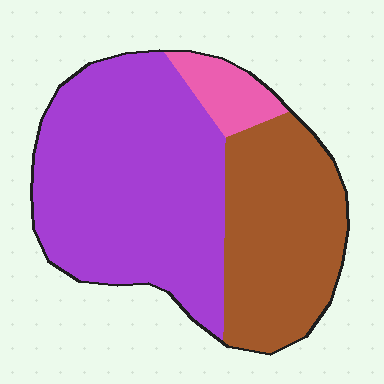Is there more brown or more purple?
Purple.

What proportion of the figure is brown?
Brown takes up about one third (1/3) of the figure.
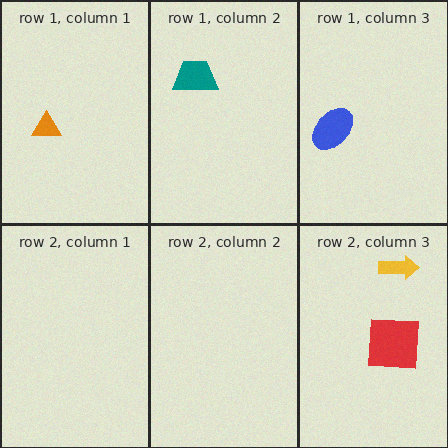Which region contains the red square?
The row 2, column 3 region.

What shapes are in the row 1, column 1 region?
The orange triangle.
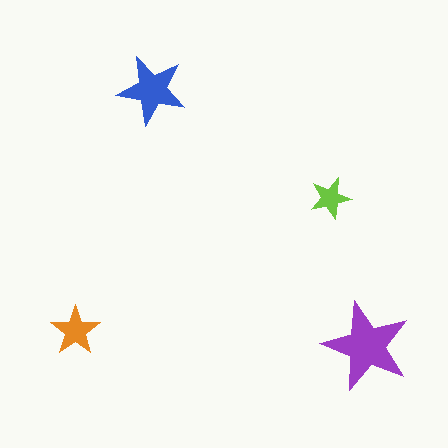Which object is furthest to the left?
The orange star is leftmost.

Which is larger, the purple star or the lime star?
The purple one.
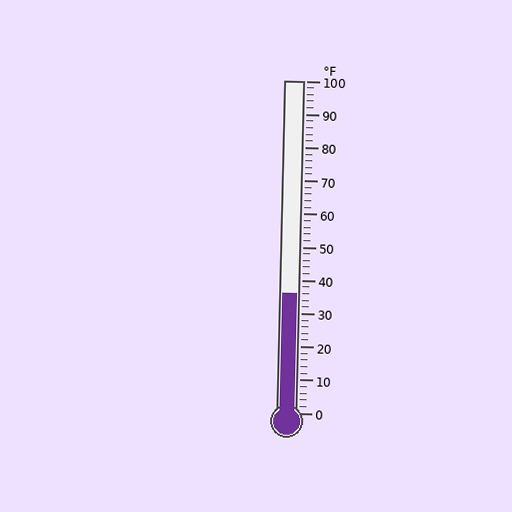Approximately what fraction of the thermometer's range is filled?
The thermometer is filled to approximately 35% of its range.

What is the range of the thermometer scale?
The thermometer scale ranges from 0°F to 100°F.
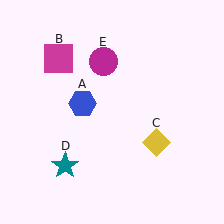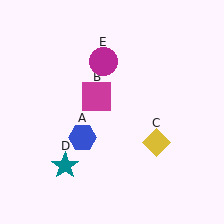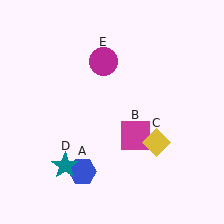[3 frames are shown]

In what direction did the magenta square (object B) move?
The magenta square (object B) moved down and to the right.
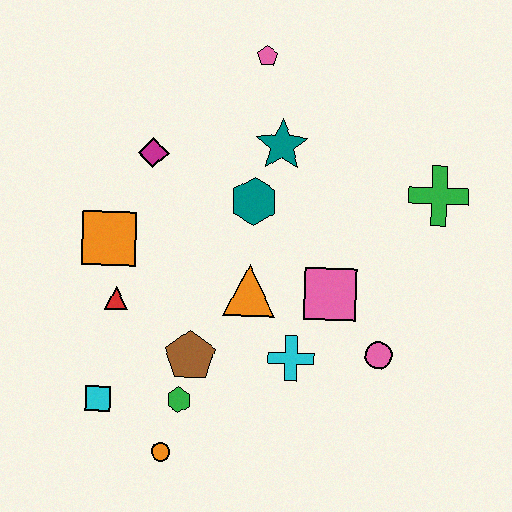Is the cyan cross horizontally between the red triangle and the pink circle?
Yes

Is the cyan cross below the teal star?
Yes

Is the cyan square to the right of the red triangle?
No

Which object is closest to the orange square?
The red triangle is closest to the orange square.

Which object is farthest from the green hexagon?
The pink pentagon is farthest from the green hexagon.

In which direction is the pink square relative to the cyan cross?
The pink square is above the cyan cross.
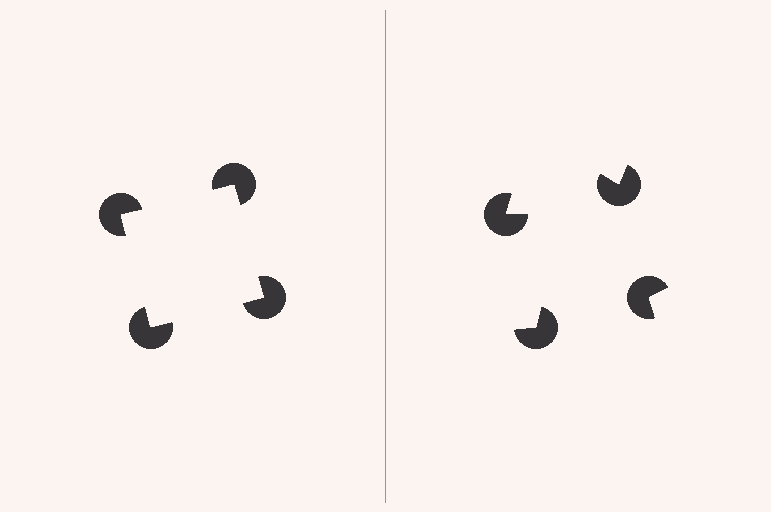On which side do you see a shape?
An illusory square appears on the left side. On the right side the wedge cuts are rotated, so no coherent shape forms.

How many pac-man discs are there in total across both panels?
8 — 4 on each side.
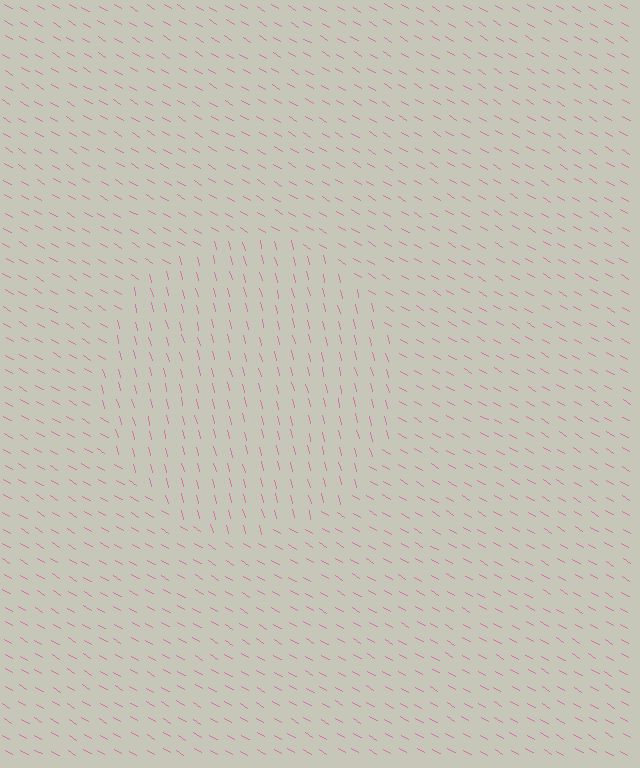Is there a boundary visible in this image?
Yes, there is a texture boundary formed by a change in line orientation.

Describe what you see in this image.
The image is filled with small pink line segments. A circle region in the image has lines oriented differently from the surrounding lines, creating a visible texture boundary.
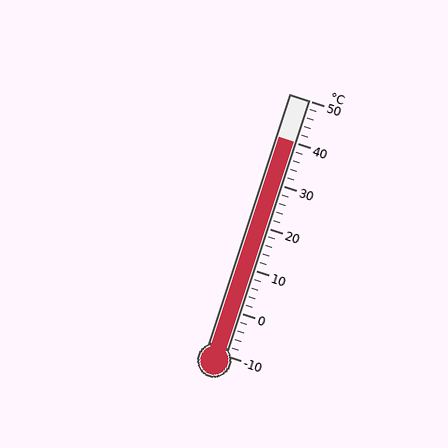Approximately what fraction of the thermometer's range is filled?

........

Problem to work on » Your task is to repeat exactly the lines from the one containing "Describe what you see in this image." through the end of the material, both included, and only those, without pictures.

Exercise answer »
Describe what you see in this image.
The image is filled with small pink line segments. A circle region in the image has lines oriented differently from the surrounding lines, creating a visible texture boundary.
Approximately what fraction of the thermometer's range is filled?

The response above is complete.